-------- Data in this exercise
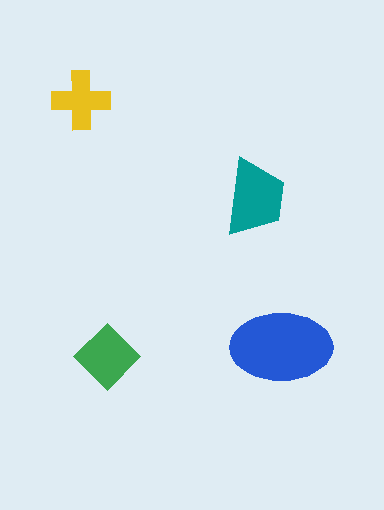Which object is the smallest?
The yellow cross.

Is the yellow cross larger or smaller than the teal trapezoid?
Smaller.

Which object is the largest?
The blue ellipse.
----------------
• Prompt
Write out exactly the lines from the line holding "Is the yellow" through the last line of the data, and nothing besides those lines.

• Result for this exercise
Is the yellow cross larger or smaller than the teal trapezoid?
Smaller.

Which object is the largest?
The blue ellipse.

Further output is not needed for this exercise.